- _The exercise_:
Skip all pictures, then print the remaining material exactly.
--- Start of Material provided ---
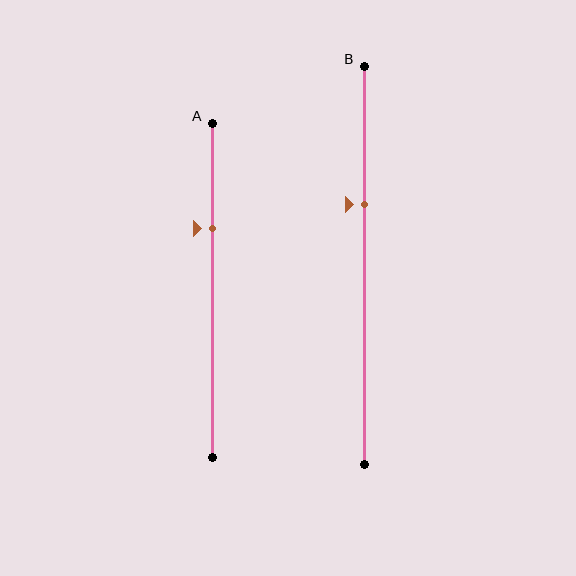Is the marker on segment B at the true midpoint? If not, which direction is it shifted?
No, the marker on segment B is shifted upward by about 15% of the segment length.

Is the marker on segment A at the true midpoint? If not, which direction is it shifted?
No, the marker on segment A is shifted upward by about 18% of the segment length.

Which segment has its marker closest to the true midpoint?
Segment B has its marker closest to the true midpoint.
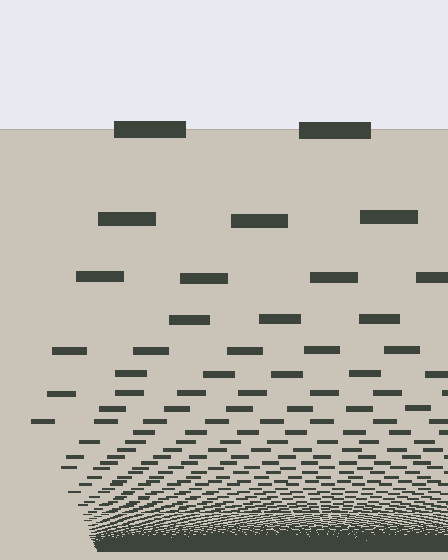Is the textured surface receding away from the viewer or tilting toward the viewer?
The surface appears to tilt toward the viewer. Texture elements get larger and sparser toward the top.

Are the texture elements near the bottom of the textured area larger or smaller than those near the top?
Smaller. The gradient is inverted — elements near the bottom are smaller and denser.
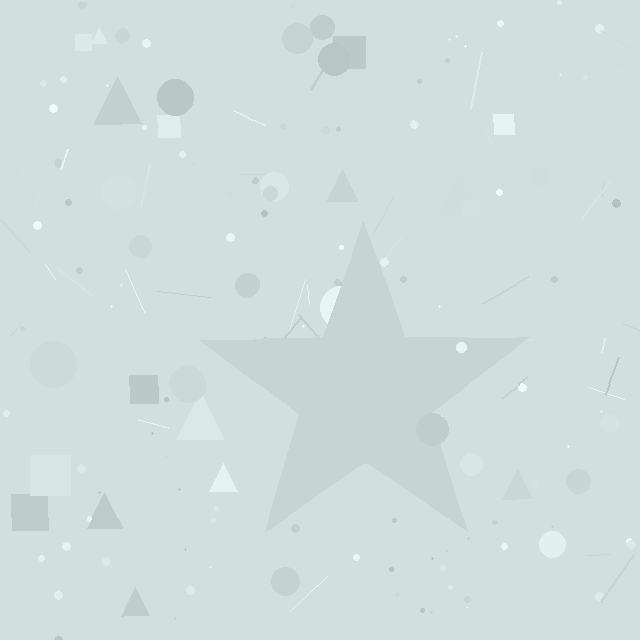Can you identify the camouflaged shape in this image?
The camouflaged shape is a star.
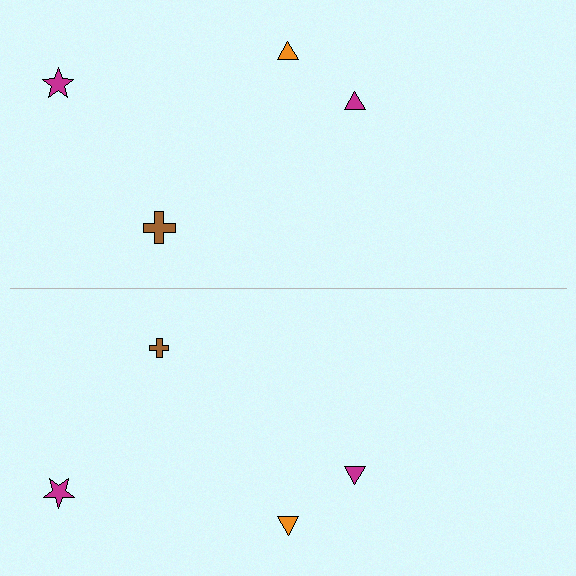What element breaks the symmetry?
The brown cross on the bottom side has a different size than its mirror counterpart.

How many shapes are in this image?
There are 8 shapes in this image.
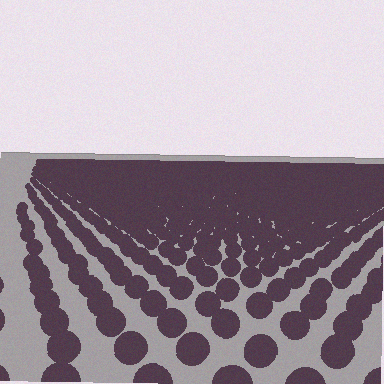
--- End of Material provided ---
- _Exercise response_:
Is the marker on segment B at the true midpoint? If not, which direction is it shifted?
No, the marker on segment B is shifted upward by about 15% of the segment length.

Is the marker on segment A at the true midpoint? If not, which direction is it shifted?
No, the marker on segment A is shifted upward by about 18% of the segment length.

Which segment has its marker closest to the true midpoint?
Segment B has its marker closest to the true midpoint.
Is the textured surface receding away from the viewer or tilting toward the viewer?
The surface appears to tilt toward the viewer. Texture elements get larger and sparser toward the top.

Are the texture elements near the bottom of the textured area larger or smaller than those near the top?
Smaller. The gradient is inverted — elements near the bottom are smaller and denser.
Can you identify the camouflaged shape in this image?
The camouflaged shape is a star.
What element breaks the symmetry?
The brown cross on the bottom side has a different size than its mirror counterpart.

How many shapes are in this image?
There are 8 shapes in this image.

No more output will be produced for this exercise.